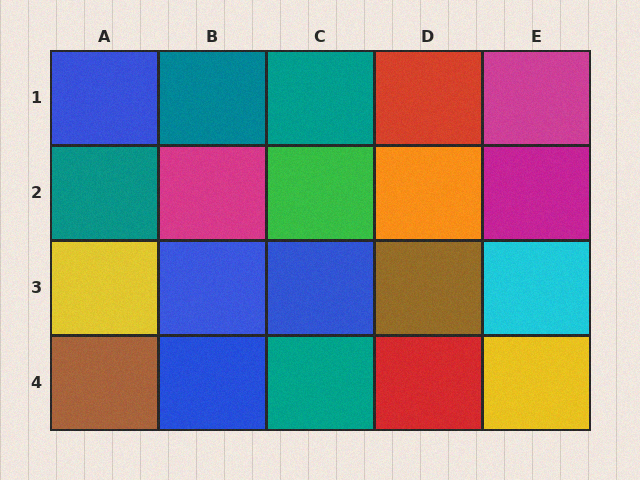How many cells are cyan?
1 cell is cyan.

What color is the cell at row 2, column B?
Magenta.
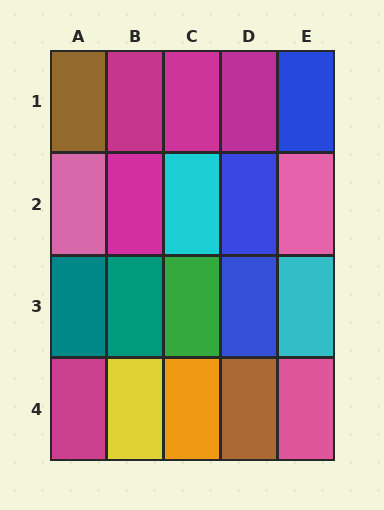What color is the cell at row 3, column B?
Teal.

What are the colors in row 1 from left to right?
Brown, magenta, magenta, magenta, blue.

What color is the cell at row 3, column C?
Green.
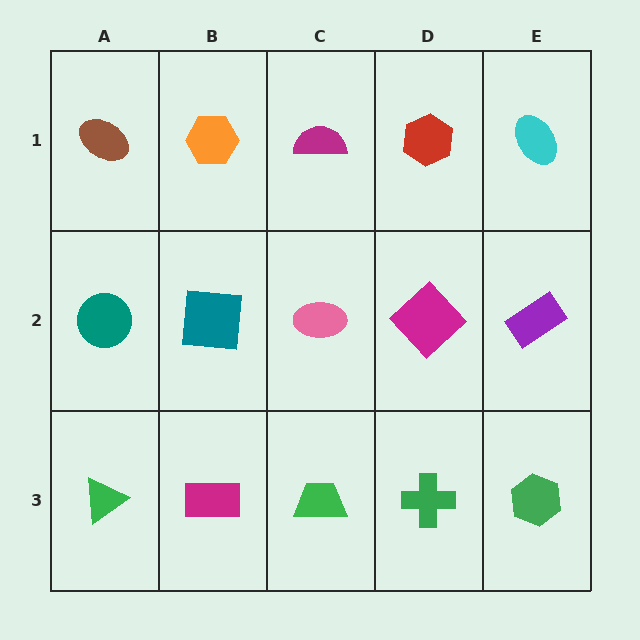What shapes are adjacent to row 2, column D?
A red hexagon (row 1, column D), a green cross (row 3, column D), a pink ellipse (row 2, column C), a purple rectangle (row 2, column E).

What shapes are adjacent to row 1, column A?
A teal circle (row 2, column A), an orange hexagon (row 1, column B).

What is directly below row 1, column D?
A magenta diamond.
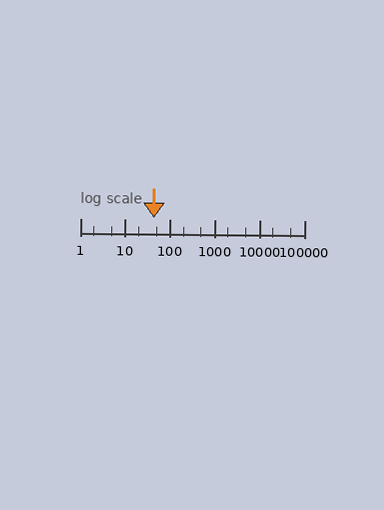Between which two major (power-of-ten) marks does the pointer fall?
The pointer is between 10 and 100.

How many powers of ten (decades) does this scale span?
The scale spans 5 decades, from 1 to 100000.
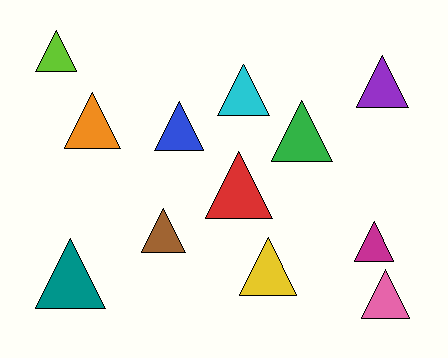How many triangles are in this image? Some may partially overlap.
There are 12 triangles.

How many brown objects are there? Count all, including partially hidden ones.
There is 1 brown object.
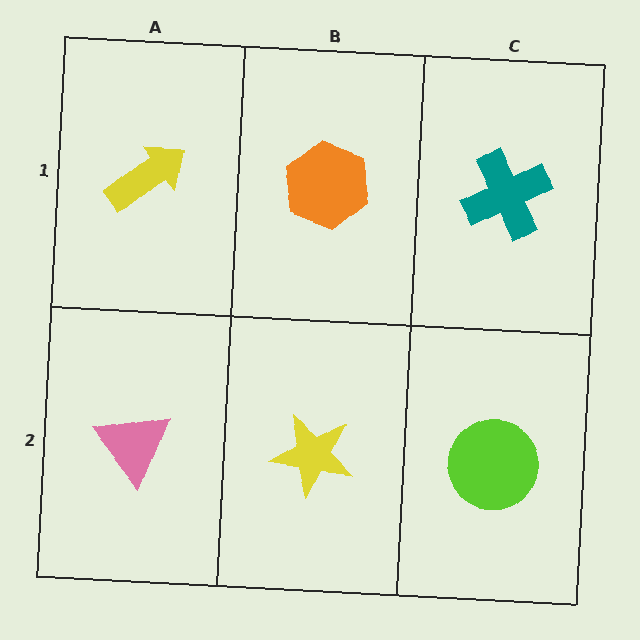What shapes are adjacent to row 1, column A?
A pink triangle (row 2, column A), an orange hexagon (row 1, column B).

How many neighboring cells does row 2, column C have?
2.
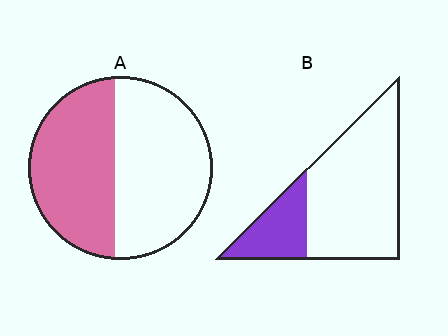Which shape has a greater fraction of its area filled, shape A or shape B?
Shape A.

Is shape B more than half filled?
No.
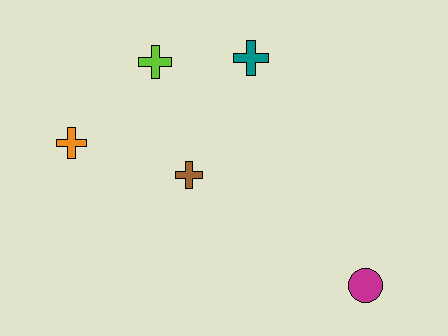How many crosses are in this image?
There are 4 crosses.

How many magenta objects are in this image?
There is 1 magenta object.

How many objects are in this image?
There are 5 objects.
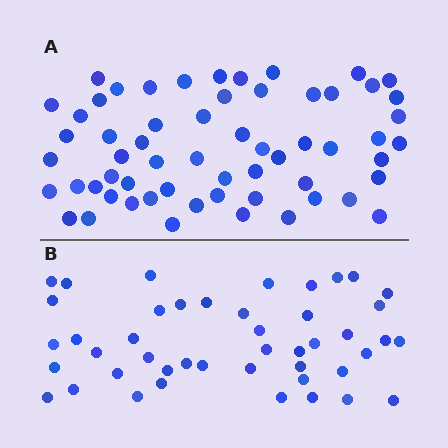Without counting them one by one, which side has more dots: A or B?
************
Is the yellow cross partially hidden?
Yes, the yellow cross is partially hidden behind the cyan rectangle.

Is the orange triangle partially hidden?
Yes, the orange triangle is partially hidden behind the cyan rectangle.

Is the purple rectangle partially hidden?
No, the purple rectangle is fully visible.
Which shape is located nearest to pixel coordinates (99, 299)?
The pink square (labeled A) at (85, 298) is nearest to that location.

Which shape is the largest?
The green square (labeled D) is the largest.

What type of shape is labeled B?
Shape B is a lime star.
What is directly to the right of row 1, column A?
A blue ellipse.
************
Copy the entries above exactly, but only the stretch from the line containing "What color is the cell at row 3, column B?" through the line containing "Without counting them". Keep both end lines; drop the pictures.

* _ANSWER SPACE_
What color is the cell at row 3, column B?
Teal.

What are the colors in row 1 from left to right?
Brown, magenta, magenta, magenta, blue.

What color is the cell at row 3, column C?
Green.
What shapes are adjacent to row 2, column D?
A red hexagon (row 1, column D), a green cross (row 3, column D), a pink ellipse (row 2, column C), a purple rectangle (row 2, column E).

What shapes are adjacent to row 1, column A?
A teal circle (row 2, column A), an orange hexagon (row 1, column B).

What is directly below row 1, column D?
A magenta diamond.
Between which two major (power-of-ten) marks does the pointer fall?
The pointer is between 10 and 100.

How many powers of ten (decades) does this scale span?
The scale spans 5 decades, from 1 to 100000.
How many triangles are in this image? Some may partially overlap.
There are 12 triangles.

How many brown objects are there? Count all, including partially hidden ones.
There is 1 brown object.
What shapes are adjacent to row 1, column A?
A pink triangle (row 2, column A), an orange hexagon (row 1, column B).

How many neighboring cells does row 2, column C have?
2.
Which shape has a greater fraction of its area filled, shape A or shape B?
Shape A.

Is shape B more than half filled?
No.
How many crosses are in this image?
There are 4 crosses.

How many magenta objects are in this image?
There is 1 magenta object.

How many objects are in this image?
There are 5 objects.
Without counting them one by one, which side has more dots: A or B?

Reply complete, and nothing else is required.